--- START ---

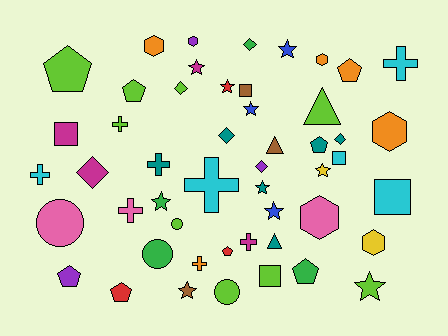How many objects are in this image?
There are 50 objects.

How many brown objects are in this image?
There are 3 brown objects.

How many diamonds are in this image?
There are 6 diamonds.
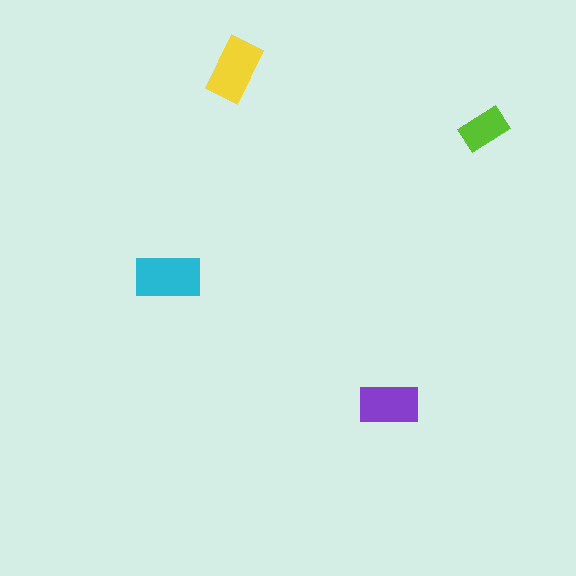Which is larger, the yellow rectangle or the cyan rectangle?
The cyan one.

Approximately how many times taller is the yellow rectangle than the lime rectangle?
About 1.5 times taller.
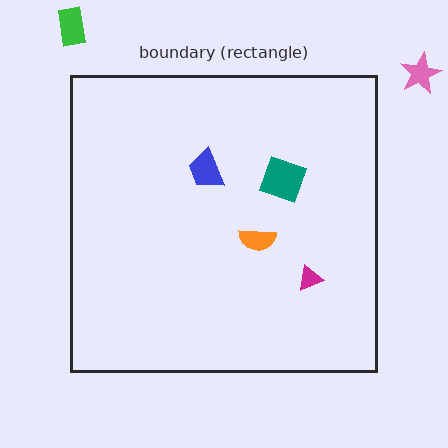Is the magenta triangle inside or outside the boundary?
Inside.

--- END ---

• [EXERCISE INSTRUCTIONS]: Repeat nothing but the lines from the one containing "How many diamonds are in this image?" through the end of the entries, exactly, and skip the pictures.

• [RESPONSE FOR THIS EXERCISE]:
How many diamonds are in this image?
There are 6 diamonds.
Which is larger, the yellow rectangle or the cyan rectangle?
The cyan one.

Approximately how many times taller is the yellow rectangle than the lime rectangle?
About 1.5 times taller.
Is the magenta triangle inside or outside the boundary?
Inside.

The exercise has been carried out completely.